** TASK OBJECTIVE **
Only the pictures stay out; every record is to be quoted exactly.

** MATERIAL **

►

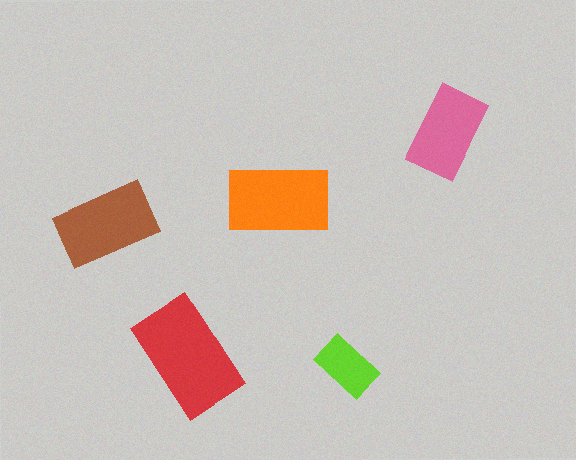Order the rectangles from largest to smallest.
the red one, the orange one, the brown one, the pink one, the lime one.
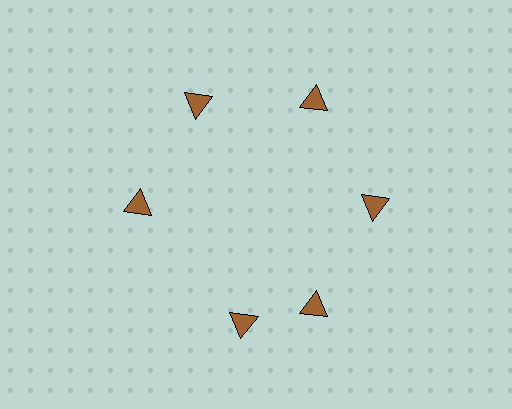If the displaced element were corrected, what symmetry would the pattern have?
It would have 6-fold rotational symmetry — the pattern would map onto itself every 60 degrees.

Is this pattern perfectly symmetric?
No. The 6 brown triangles are arranged in a ring, but one element near the 7 o'clock position is rotated out of alignment along the ring, breaking the 6-fold rotational symmetry.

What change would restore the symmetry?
The symmetry would be restored by rotating it back into even spacing with its neighbors so that all 6 triangles sit at equal angles and equal distance from the center.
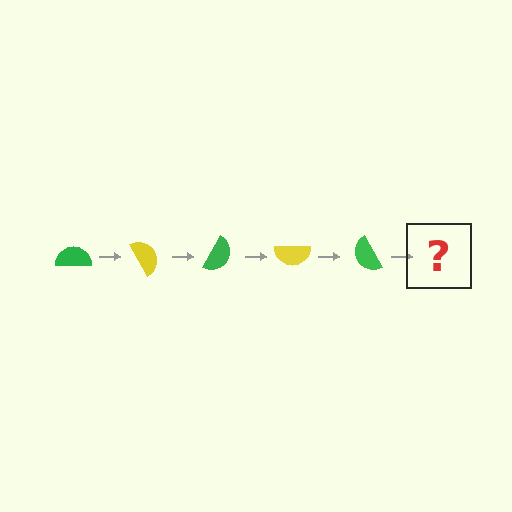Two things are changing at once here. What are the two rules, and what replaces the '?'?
The two rules are that it rotates 60 degrees clockwise each step and the color cycles through green and yellow. The '?' should be a yellow semicircle, rotated 300 degrees clockwise from the start.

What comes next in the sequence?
The next element should be a yellow semicircle, rotated 300 degrees clockwise from the start.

◄

** SOLVED PROBLEM **
Order the rectangles from largest to smallest.
the red one, the orange one, the brown one, the pink one, the lime one.
If the displaced element were corrected, what symmetry would the pattern have?
It would have 6-fold rotational symmetry — the pattern would map onto itself every 60 degrees.

Is this pattern perfectly symmetric?
No. The 6 brown triangles are arranged in a ring, but one element near the 7 o'clock position is rotated out of alignment along the ring, breaking the 6-fold rotational symmetry.

What change would restore the symmetry?
The symmetry would be restored by rotating it back into even spacing with its neighbors so that all 6 triangles sit at equal angles and equal distance from the center.
Two things are changing at once here. What are the two rules, and what replaces the '?'?
The two rules are that it rotates 60 degrees clockwise each step and the color cycles through green and yellow. The '?' should be a yellow semicircle, rotated 300 degrees clockwise from the start.

What comes next in the sequence?
The next element should be a yellow semicircle, rotated 300 degrees clockwise from the start.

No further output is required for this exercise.